## What is being asked
Images should be left out, and everything else in the listing reproduced exactly.
## START Input data
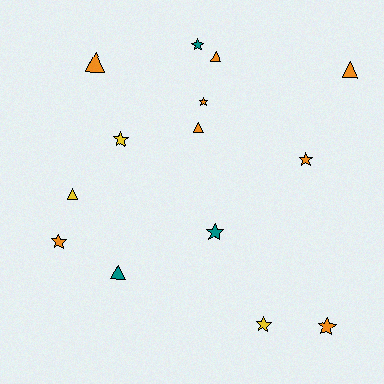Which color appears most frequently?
Orange, with 8 objects.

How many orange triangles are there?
There are 4 orange triangles.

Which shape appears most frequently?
Star, with 8 objects.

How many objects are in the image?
There are 14 objects.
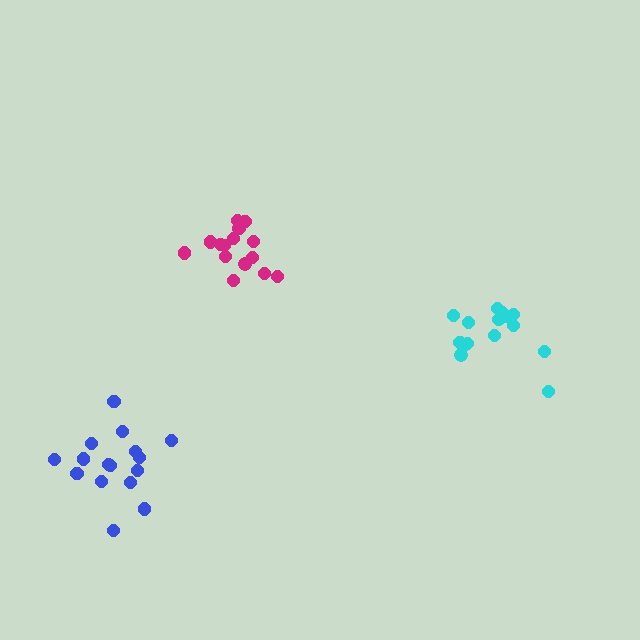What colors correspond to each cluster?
The clusters are colored: magenta, blue, cyan.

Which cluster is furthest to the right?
The cyan cluster is rightmost.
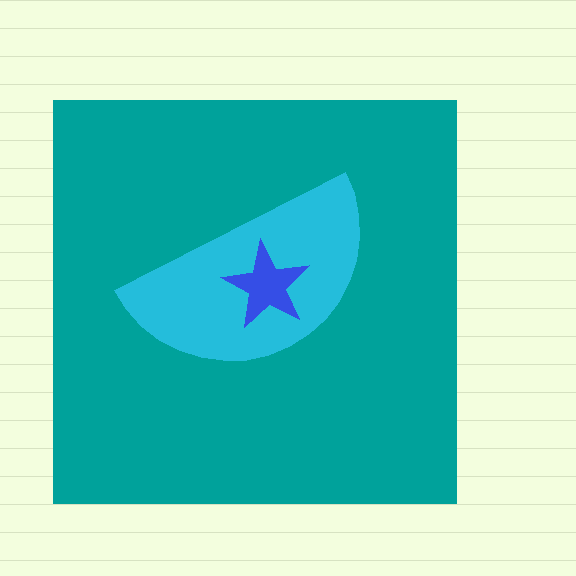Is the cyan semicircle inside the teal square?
Yes.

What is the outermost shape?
The teal square.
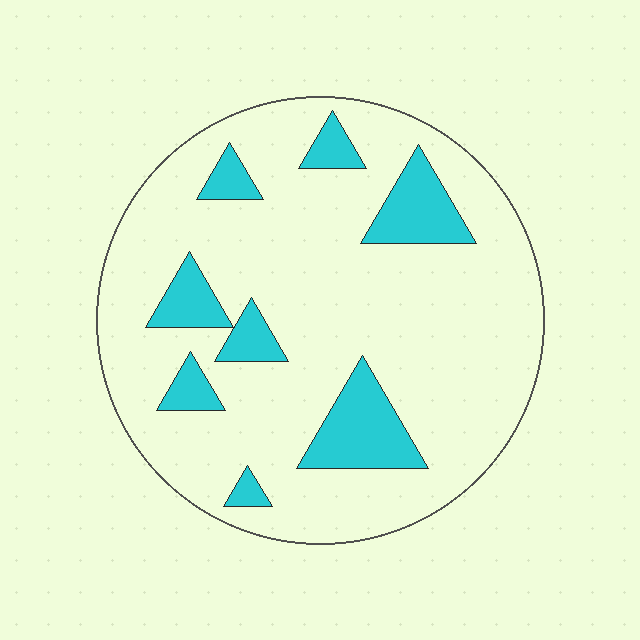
## END Input data
## Written answer
Which color appears most frequently?
Orange, with 8 objects.

How many orange triangles are there?
There are 4 orange triangles.

Which shape appears most frequently?
Star, with 8 objects.

How many objects are in the image?
There are 14 objects.
What colors correspond to each cluster?
The clusters are colored: magenta, blue, cyan.

Which cluster is furthest to the right?
The cyan cluster is rightmost.
Is the cyan semicircle inside the teal square?
Yes.

What is the outermost shape?
The teal square.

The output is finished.